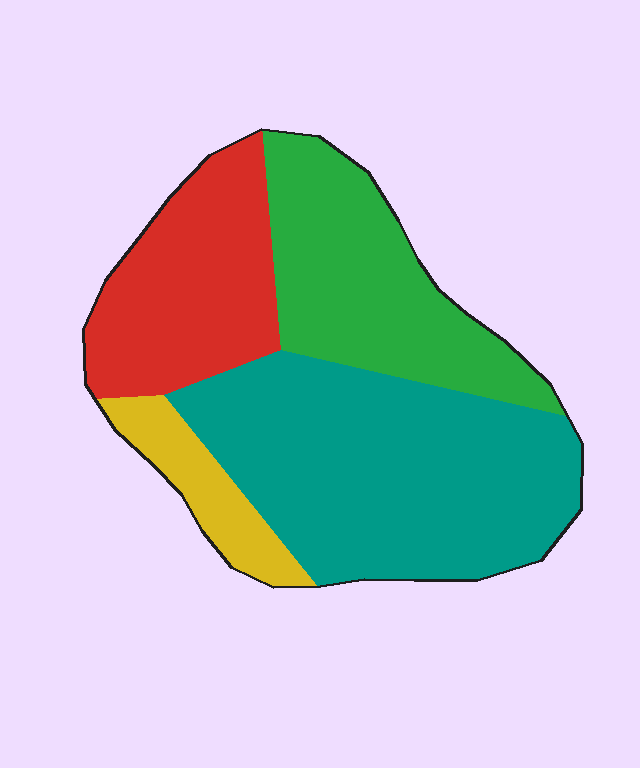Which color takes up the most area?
Teal, at roughly 45%.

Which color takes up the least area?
Yellow, at roughly 10%.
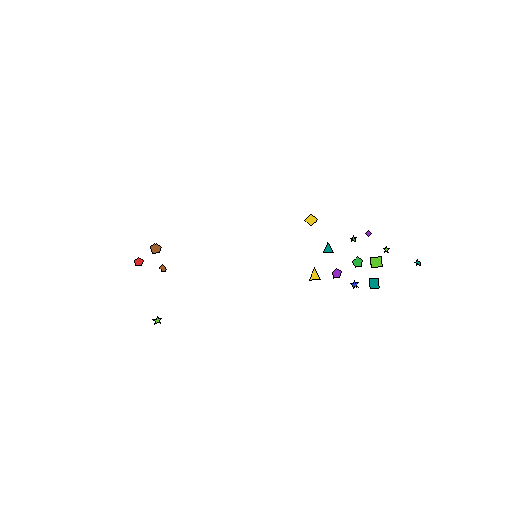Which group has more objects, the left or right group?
The right group.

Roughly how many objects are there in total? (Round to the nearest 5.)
Roughly 15 objects in total.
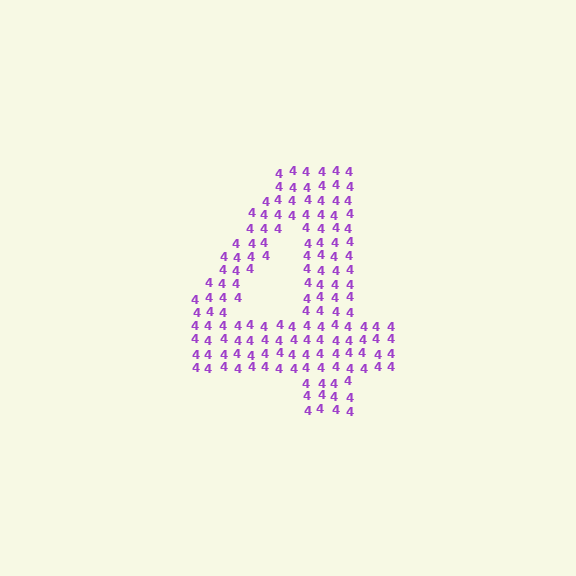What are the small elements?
The small elements are digit 4's.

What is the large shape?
The large shape is the digit 4.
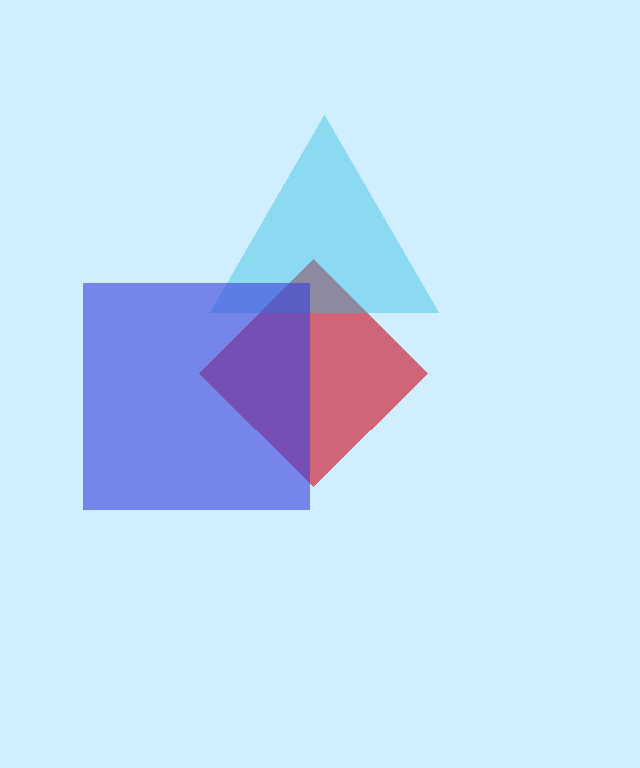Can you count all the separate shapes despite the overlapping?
Yes, there are 3 separate shapes.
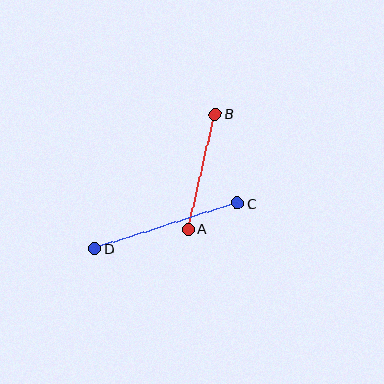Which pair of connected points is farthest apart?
Points C and D are farthest apart.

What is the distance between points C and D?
The distance is approximately 149 pixels.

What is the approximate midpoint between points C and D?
The midpoint is at approximately (166, 226) pixels.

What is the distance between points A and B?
The distance is approximately 118 pixels.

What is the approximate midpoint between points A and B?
The midpoint is at approximately (202, 171) pixels.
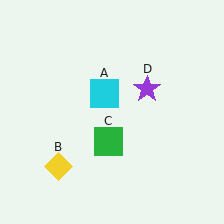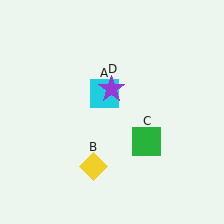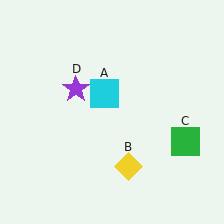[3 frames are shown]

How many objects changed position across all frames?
3 objects changed position: yellow diamond (object B), green square (object C), purple star (object D).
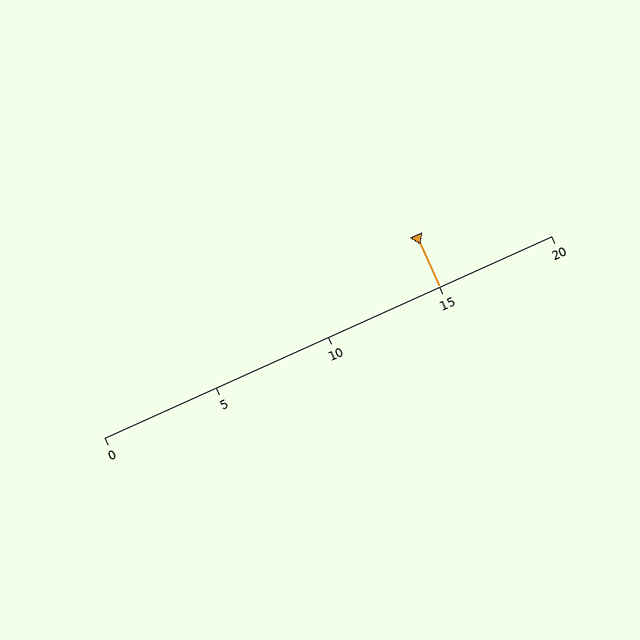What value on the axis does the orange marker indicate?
The marker indicates approximately 15.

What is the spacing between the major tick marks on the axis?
The major ticks are spaced 5 apart.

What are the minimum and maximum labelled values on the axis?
The axis runs from 0 to 20.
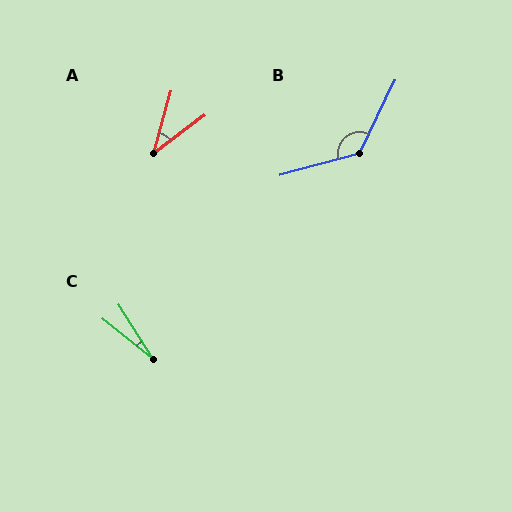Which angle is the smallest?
C, at approximately 19 degrees.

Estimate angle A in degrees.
Approximately 37 degrees.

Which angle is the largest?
B, at approximately 131 degrees.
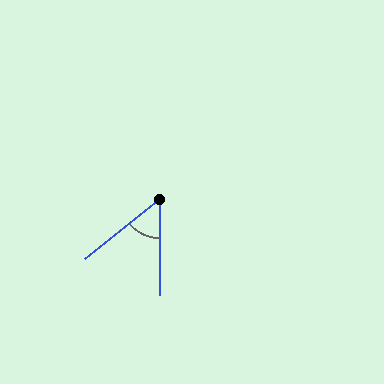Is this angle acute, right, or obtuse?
It is acute.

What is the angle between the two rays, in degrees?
Approximately 51 degrees.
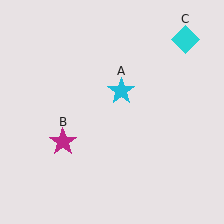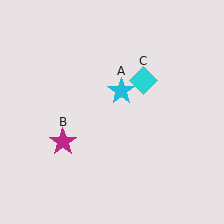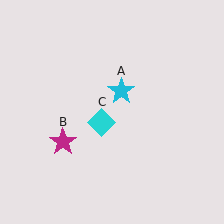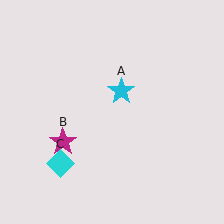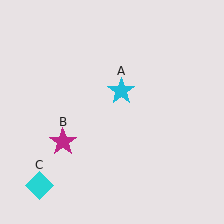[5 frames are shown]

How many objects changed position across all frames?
1 object changed position: cyan diamond (object C).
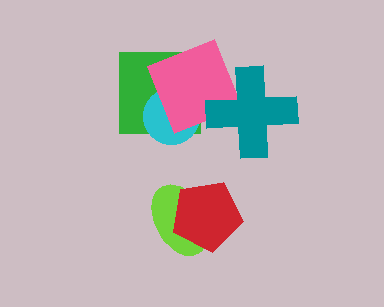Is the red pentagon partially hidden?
No, no other shape covers it.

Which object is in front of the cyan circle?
The pink square is in front of the cyan circle.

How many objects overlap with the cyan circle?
2 objects overlap with the cyan circle.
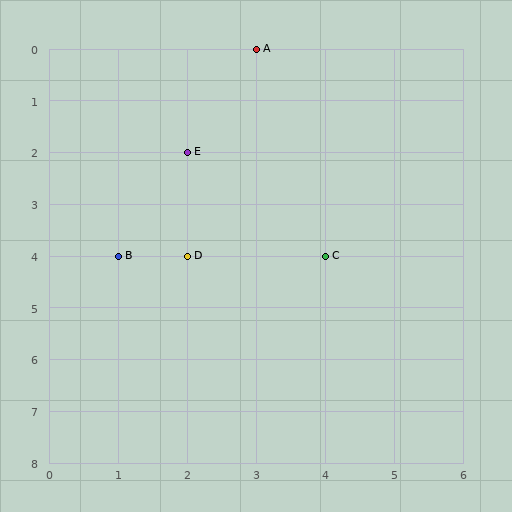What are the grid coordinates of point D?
Point D is at grid coordinates (2, 4).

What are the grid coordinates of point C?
Point C is at grid coordinates (4, 4).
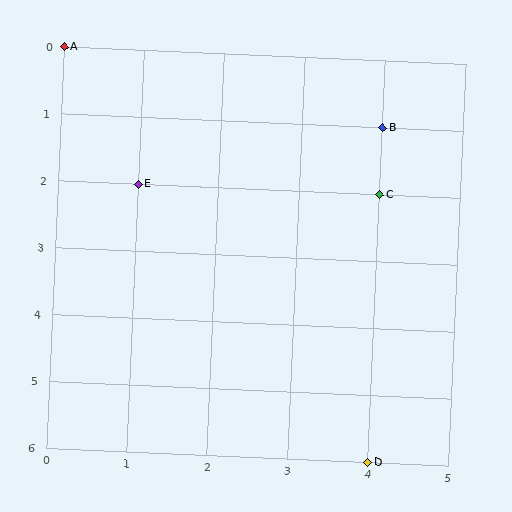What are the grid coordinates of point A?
Point A is at grid coordinates (0, 0).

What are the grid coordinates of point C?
Point C is at grid coordinates (4, 2).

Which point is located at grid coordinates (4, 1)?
Point B is at (4, 1).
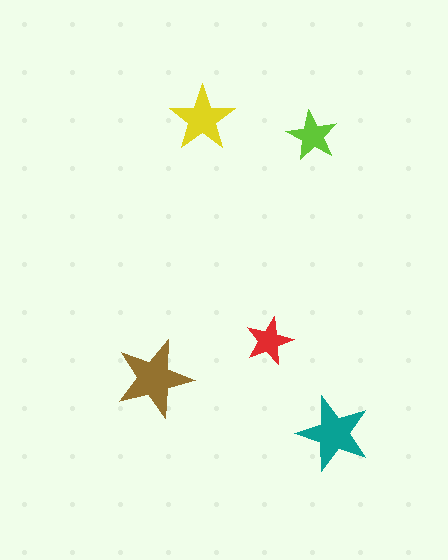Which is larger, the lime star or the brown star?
The brown one.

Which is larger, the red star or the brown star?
The brown one.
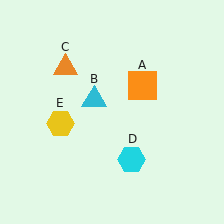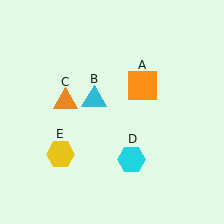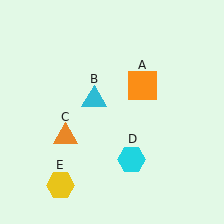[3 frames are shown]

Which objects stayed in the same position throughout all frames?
Orange square (object A) and cyan triangle (object B) and cyan hexagon (object D) remained stationary.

:: TASK DIRECTIONS ::
Write every entry out again exactly, dropping the pictures.

:: SOLUTION TO THE EXERCISE ::
Which color takes up the most area?
Teal, at roughly 45%.

Which color takes up the least area?
Yellow, at roughly 10%.
Which group has more objects, the left or right group?
The right group.

Roughly how many objects are there in total? (Round to the nearest 5.)
Roughly 15 objects in total.
What are the small elements?
The small elements are digit 4's.

What is the large shape?
The large shape is the digit 4.
Can you count all the separate shapes despite the overlapping?
Yes, there are 3 separate shapes.
Which pair of connected points is farthest apart?
Points C and D are farthest apart.

What is the distance between points C and D?
The distance is approximately 149 pixels.

What is the approximate midpoint between points C and D?
The midpoint is at approximately (166, 226) pixels.

What is the distance between points A and B?
The distance is approximately 118 pixels.

What is the approximate midpoint between points A and B?
The midpoint is at approximately (202, 171) pixels.
[3 frames are shown]

How many objects changed position across all frames?
3 objects changed position: yellow diamond (object B), green square (object C), purple star (object D).
What value on the axis does the orange marker indicate?
The marker indicates approximately 15.

What is the spacing between the major tick marks on the axis?
The major ticks are spaced 5 apart.

What are the minimum and maximum labelled values on the axis?
The axis runs from 0 to 20.
Which angle is the smallest?
C, at approximately 19 degrees.

Estimate angle A in degrees.
Approximately 37 degrees.

Which angle is the largest?
B, at approximately 131 degrees.
Is this angle acute, right, or obtuse?
It is acute.

What is the angle between the two rays, in degrees?
Approximately 51 degrees.
[5 frames are shown]

How many objects changed position across all frames?
1 object changed position: cyan diamond (object C).
Is the red pentagon partially hidden?
No, no other shape covers it.

Which object is in front of the cyan circle?
The pink square is in front of the cyan circle.

How many objects overlap with the cyan circle?
2 objects overlap with the cyan circle.
What are the grid coordinates of point D?
Point D is at grid coordinates (2, 4).

What are the grid coordinates of point C?
Point C is at grid coordinates (4, 4).
What are the grid coordinates of point A?
Point A is at grid coordinates (0, 0).

What are the grid coordinates of point C?
Point C is at grid coordinates (4, 2).

Which point is located at grid coordinates (4, 1)?
Point B is at (4, 1).
Which is larger, the lime star or the brown star?
The brown one.

Which is larger, the red star or the brown star?
The brown one.
[3 frames are shown]

Which objects stayed in the same position throughout all frames?
Orange square (object A) and cyan triangle (object B) and cyan hexagon (object D) remained stationary.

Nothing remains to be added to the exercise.